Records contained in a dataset
....

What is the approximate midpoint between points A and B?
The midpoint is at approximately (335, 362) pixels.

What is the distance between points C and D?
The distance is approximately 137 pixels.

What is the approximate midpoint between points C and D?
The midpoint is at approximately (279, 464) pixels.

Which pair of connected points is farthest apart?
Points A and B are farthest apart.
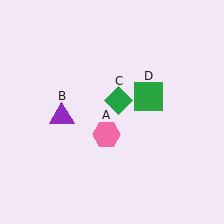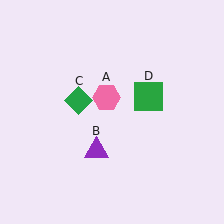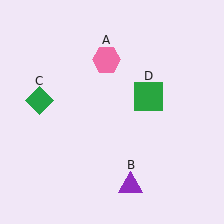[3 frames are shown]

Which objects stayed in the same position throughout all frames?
Green square (object D) remained stationary.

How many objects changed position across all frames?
3 objects changed position: pink hexagon (object A), purple triangle (object B), green diamond (object C).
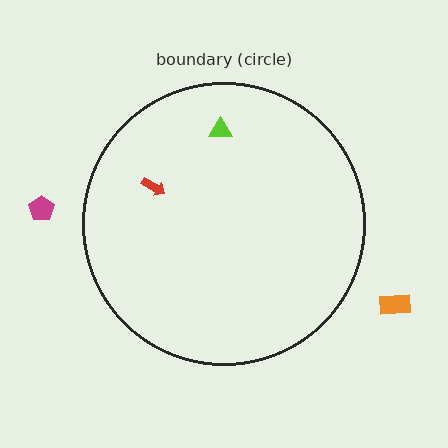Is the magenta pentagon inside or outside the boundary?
Outside.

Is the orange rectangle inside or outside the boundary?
Outside.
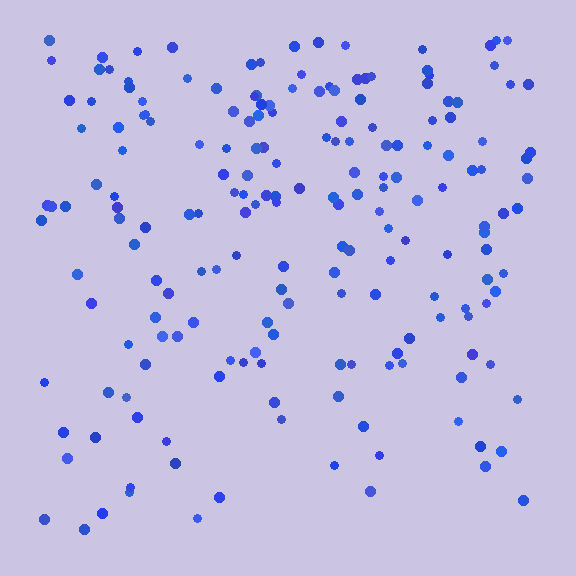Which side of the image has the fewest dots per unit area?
The bottom.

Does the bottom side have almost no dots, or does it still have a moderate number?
Still a moderate number, just noticeably fewer than the top.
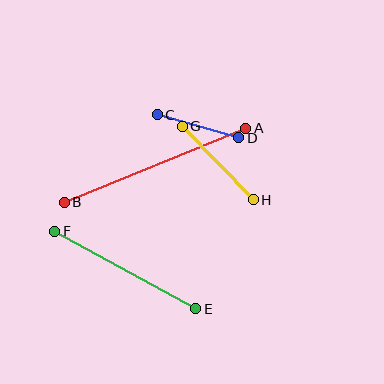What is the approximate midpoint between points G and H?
The midpoint is at approximately (218, 163) pixels.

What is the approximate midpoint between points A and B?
The midpoint is at approximately (155, 165) pixels.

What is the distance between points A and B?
The distance is approximately 196 pixels.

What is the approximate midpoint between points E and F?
The midpoint is at approximately (125, 270) pixels.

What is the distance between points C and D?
The distance is approximately 85 pixels.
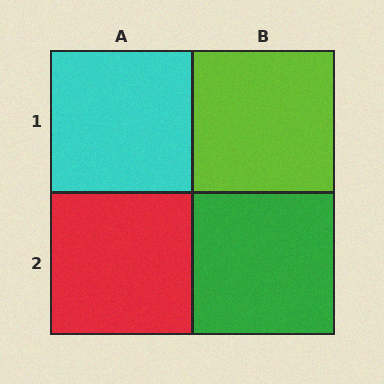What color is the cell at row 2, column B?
Green.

....

__Problem to solve__: Skip all pictures. Write out only the lines from the one containing "[3 frames are shown]" to the end of the listing above, inclusive, exactly as given.

__Response to this task__:
[3 frames are shown]

Which objects stayed in the same position throughout all frames?
Green square (object D) remained stationary.

How many objects changed position across all frames?
3 objects changed position: pink hexagon (object A), purple triangle (object B), green diamond (object C).
Is the magenta pentagon inside or outside the boundary?
Outside.

Is the orange rectangle inside or outside the boundary?
Outside.
Which side of the image has the fewest dots per unit area?
The bottom.

Does the bottom side have almost no dots, or does it still have a moderate number?
Still a moderate number, just noticeably fewer than the top.
What is the approximate midpoint between points G and H?
The midpoint is at approximately (218, 163) pixels.

What is the approximate midpoint between points A and B?
The midpoint is at approximately (155, 165) pixels.

What is the distance between points A and B?
The distance is approximately 196 pixels.

What is the approximate midpoint between points E and F?
The midpoint is at approximately (125, 270) pixels.

What is the distance between points C and D?
The distance is approximately 85 pixels.
What color is the cell at row 2, column B?
Green.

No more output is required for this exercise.